— Start of Listing —

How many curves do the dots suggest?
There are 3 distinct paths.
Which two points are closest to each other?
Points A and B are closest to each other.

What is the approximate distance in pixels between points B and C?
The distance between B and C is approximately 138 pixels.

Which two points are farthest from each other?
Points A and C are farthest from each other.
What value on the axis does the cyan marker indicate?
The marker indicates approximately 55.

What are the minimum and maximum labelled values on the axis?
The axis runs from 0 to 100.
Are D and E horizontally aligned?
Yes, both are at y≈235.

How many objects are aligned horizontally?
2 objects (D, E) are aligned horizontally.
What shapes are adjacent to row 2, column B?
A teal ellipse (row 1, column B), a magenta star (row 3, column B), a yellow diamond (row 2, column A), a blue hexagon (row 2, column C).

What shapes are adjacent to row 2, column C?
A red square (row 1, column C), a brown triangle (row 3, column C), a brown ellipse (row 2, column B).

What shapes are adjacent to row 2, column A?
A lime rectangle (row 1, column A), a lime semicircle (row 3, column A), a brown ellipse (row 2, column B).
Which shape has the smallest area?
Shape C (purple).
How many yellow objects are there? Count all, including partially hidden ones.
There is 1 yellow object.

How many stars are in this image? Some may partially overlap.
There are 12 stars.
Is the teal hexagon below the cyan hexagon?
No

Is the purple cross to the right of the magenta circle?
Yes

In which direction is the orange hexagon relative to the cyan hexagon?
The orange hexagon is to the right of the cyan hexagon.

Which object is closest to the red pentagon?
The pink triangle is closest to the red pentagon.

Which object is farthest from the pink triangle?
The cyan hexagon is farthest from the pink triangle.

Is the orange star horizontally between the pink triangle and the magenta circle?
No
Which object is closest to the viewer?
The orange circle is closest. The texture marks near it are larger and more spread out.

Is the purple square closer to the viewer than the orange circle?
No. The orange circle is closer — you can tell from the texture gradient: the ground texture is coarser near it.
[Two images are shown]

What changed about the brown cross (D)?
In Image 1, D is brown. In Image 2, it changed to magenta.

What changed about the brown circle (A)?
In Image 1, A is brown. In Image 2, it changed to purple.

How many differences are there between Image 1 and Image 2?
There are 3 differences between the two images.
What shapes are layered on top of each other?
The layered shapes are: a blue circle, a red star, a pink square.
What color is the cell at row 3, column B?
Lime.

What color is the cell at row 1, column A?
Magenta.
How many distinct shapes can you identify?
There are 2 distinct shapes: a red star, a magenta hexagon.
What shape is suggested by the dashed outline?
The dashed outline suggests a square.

— End of Listing —
— Start of Listing —

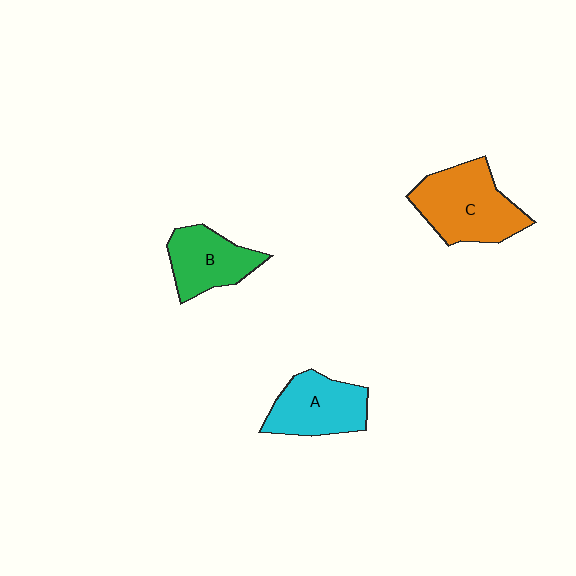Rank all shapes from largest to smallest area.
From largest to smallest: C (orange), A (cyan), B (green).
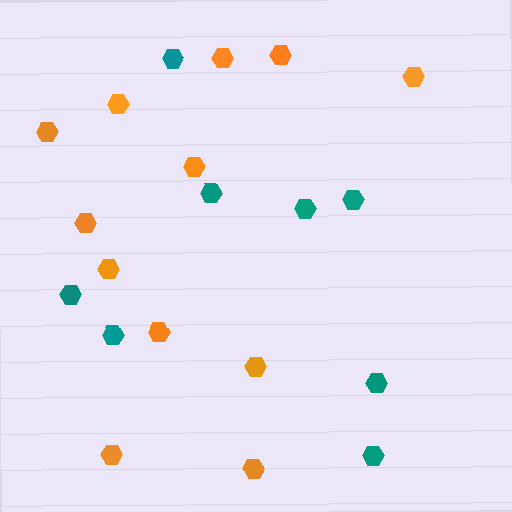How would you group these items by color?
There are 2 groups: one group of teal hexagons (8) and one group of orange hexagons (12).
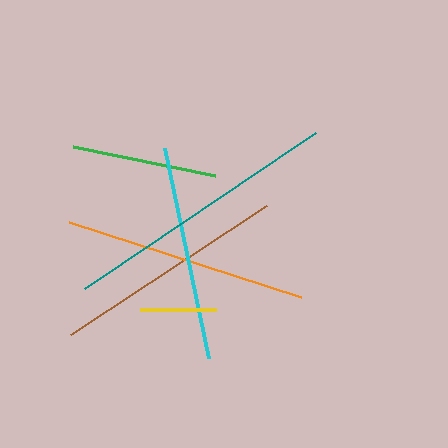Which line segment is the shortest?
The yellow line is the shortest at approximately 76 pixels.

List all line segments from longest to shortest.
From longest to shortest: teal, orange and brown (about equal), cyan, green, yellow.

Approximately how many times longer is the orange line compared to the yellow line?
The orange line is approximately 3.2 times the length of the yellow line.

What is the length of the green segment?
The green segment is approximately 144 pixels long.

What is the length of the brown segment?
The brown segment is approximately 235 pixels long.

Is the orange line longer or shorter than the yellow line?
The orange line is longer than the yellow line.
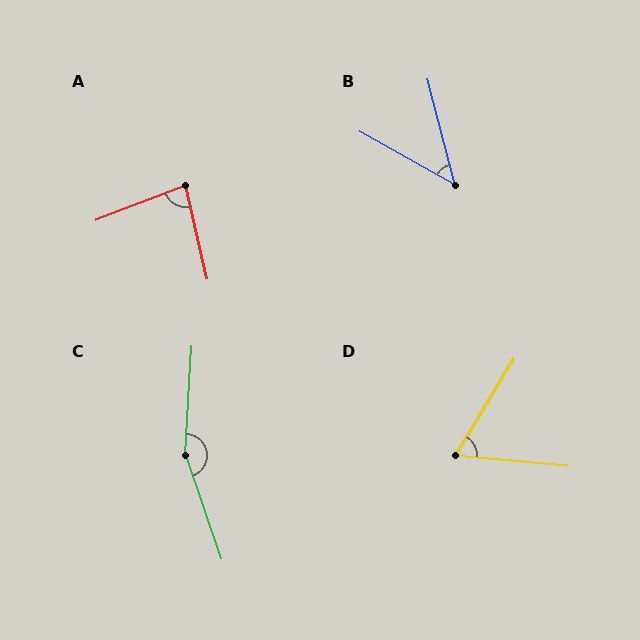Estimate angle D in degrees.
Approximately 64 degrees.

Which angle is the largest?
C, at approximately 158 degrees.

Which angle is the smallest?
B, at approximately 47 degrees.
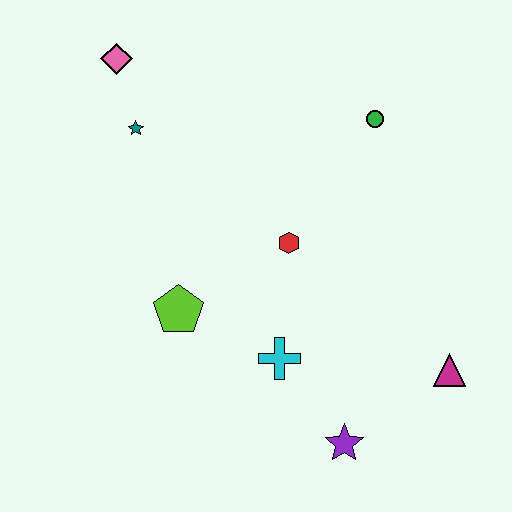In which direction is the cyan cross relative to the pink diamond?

— End of Listing —

== Directions ==
Copy nothing but the lines above from the one with "Rank all shapes" to the one with "In which direction is the cyan", inclusive, word for word. Leave every picture out.

== Final result ==
Rank all shapes from largest to smallest area.
From largest to smallest: C (orange), A (cyan), B (green).
How would you group these items by color?
There are 2 groups: one group of teal hexagons (8) and one group of orange hexagons (12).
Which line segment is the shortest?
The yellow line is the shortest at approximately 76 pixels.

List all line segments from longest to shortest.
From longest to shortest: teal, orange and brown (about equal), cyan, green, yellow.

Approximately how many times longer is the orange line compared to the yellow line?
The orange line is approximately 3.2 times the length of the yellow line.

What is the length of the green segment?
The green segment is approximately 144 pixels long.

What is the length of the brown segment?
The brown segment is approximately 235 pixels long.

Is the orange line longer or shorter than the yellow line?
The orange line is longer than the yellow line.
Estimate angle D in degrees.
Approximately 64 degrees.

Which angle is the largest?
C, at approximately 158 degrees.

Which angle is the smallest?
B, at approximately 47 degrees.
In which direction is the cyan cross relative to the pink diamond?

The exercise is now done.